- [What is required]
Return the lines below exactly, starting with the line that contains "How many yellow" and stopping after the last line.

- [Material for this task]
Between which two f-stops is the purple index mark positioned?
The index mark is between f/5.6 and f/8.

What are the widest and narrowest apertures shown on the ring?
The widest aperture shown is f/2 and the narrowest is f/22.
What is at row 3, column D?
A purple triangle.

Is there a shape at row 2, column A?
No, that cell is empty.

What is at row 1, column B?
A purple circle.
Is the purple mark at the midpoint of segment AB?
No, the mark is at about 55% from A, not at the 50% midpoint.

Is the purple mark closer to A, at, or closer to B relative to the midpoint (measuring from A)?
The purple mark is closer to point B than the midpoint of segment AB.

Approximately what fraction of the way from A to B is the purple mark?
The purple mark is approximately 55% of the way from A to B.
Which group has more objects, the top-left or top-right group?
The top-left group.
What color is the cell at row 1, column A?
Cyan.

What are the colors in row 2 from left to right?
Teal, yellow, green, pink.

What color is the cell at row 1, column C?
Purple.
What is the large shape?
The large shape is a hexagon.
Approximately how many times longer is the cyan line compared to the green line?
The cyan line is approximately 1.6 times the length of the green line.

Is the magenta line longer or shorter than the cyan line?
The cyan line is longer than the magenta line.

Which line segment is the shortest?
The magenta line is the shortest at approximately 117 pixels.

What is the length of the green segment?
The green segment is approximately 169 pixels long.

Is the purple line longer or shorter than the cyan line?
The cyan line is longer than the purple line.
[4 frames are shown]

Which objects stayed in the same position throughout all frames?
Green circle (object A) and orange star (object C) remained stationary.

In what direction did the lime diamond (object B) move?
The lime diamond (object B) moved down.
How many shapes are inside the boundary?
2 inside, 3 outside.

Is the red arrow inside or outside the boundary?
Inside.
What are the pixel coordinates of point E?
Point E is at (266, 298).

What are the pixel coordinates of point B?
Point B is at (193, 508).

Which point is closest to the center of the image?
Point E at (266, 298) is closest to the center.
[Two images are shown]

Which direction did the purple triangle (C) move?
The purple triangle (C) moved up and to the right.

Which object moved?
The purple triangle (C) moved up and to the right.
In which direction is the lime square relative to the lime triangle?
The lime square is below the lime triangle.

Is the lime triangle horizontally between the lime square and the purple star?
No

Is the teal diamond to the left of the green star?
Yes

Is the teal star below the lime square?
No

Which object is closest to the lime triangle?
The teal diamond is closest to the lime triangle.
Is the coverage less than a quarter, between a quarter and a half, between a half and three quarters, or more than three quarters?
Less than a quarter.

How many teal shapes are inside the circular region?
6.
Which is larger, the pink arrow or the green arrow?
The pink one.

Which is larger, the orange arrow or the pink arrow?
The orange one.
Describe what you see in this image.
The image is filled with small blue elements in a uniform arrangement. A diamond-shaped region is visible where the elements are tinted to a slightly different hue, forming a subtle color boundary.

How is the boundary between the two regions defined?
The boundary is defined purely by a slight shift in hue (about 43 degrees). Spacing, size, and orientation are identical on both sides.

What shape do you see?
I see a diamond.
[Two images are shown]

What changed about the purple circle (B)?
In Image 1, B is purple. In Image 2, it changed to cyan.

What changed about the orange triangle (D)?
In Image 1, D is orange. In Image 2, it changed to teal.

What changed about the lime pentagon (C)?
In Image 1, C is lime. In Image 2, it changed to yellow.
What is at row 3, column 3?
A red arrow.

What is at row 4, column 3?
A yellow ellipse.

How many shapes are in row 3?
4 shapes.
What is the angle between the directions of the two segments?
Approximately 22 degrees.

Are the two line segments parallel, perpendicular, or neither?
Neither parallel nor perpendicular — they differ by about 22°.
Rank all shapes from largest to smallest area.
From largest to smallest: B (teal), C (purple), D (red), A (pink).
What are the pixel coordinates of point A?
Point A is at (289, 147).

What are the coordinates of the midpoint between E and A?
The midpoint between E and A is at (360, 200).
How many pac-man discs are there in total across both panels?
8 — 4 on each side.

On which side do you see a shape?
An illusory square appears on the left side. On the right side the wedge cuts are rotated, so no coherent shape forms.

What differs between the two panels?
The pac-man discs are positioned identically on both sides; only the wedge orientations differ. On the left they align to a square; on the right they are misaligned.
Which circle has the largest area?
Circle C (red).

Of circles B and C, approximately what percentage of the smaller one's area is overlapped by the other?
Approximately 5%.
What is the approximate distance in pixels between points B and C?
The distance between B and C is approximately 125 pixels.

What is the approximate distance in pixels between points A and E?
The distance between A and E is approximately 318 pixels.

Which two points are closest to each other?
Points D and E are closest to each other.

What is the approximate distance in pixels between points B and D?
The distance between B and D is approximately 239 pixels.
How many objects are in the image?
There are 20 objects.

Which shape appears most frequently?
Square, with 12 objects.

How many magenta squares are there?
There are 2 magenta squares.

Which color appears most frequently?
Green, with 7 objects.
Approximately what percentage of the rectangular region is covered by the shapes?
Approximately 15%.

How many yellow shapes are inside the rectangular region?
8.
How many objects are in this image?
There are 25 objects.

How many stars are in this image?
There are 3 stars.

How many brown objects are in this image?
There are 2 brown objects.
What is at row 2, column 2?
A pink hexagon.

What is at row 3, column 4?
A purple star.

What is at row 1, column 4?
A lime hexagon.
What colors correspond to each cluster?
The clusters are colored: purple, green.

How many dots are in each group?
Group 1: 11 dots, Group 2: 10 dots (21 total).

- [Exercise output]
How many yellow shapes are inside the rectangular region?
8.
How many objects are in this image?
There are 25 objects.

How many stars are in this image?
There are 3 stars.

How many brown objects are in this image?
There are 2 brown objects.
What is at row 2, column 2?
A pink hexagon.

What is at row 3, column 4?
A purple star.

What is at row 1, column 4?
A lime hexagon.
What colors correspond to each cluster?
The clusters are colored: purple, green.

How many dots are in each group?
Group 1: 11 dots, Group 2: 10 dots (21 total).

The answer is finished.